TASK GOAL
Copy the listing exactly, leaving out every picture.

MATERIAL FOR THE TASK
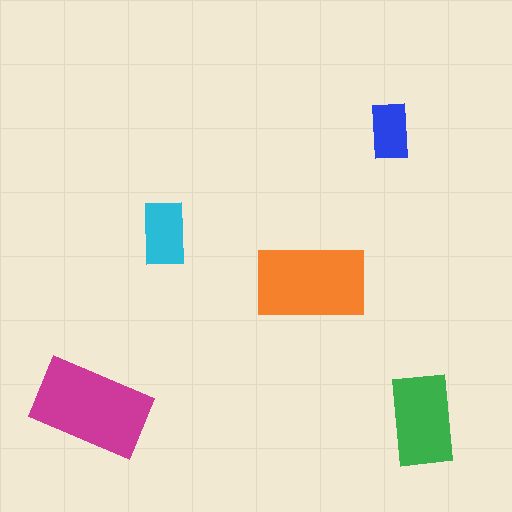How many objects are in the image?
There are 5 objects in the image.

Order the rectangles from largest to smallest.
the magenta one, the orange one, the green one, the cyan one, the blue one.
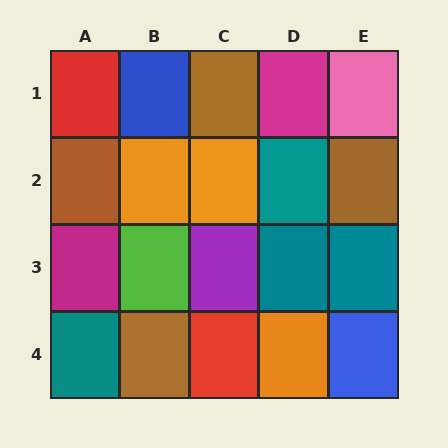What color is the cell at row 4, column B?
Brown.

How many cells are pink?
1 cell is pink.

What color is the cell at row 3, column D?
Teal.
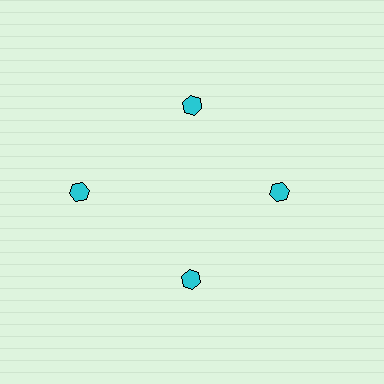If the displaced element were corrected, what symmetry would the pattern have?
It would have 4-fold rotational symmetry — the pattern would map onto itself every 90 degrees.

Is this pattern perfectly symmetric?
No. The 4 cyan hexagons are arranged in a ring, but one element near the 9 o'clock position is pushed outward from the center, breaking the 4-fold rotational symmetry.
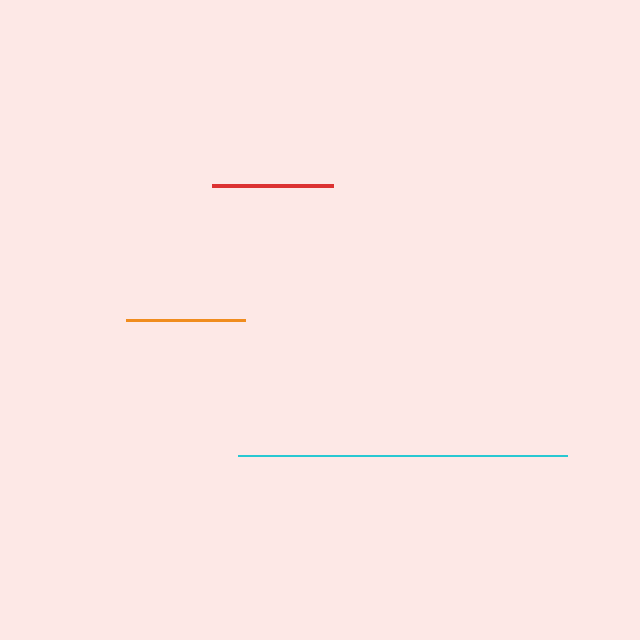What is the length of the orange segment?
The orange segment is approximately 119 pixels long.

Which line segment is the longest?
The cyan line is the longest at approximately 329 pixels.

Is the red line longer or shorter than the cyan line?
The cyan line is longer than the red line.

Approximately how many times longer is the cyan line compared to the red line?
The cyan line is approximately 2.7 times the length of the red line.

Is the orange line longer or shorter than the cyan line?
The cyan line is longer than the orange line.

EXPECTED ANSWER
How many objects are in the image?
There are 5 objects in the image.

Order the rectangles from largest to smallest.
the magenta one, the orange one, the green one, the cyan one, the blue one.
What color is the cell at row 4, column B?
Brown.

How many cells are pink?
1 cell is pink.

What color is the cell at row 3, column D?
Teal.
If the displaced element were corrected, what symmetry would the pattern have?
It would have 4-fold rotational symmetry — the pattern would map onto itself every 90 degrees.

Is this pattern perfectly symmetric?
No. The 4 cyan hexagons are arranged in a ring, but one element near the 9 o'clock position is pushed outward from the center, breaking the 4-fold rotational symmetry.
What is the length of the orange segment?
The orange segment is approximately 119 pixels long.

Which line segment is the longest?
The cyan line is the longest at approximately 329 pixels.

Is the red line longer or shorter than the cyan line?
The cyan line is longer than the red line.

Approximately how many times longer is the cyan line compared to the red line?
The cyan line is approximately 2.7 times the length of the red line.

Is the orange line longer or shorter than the cyan line?
The cyan line is longer than the orange line.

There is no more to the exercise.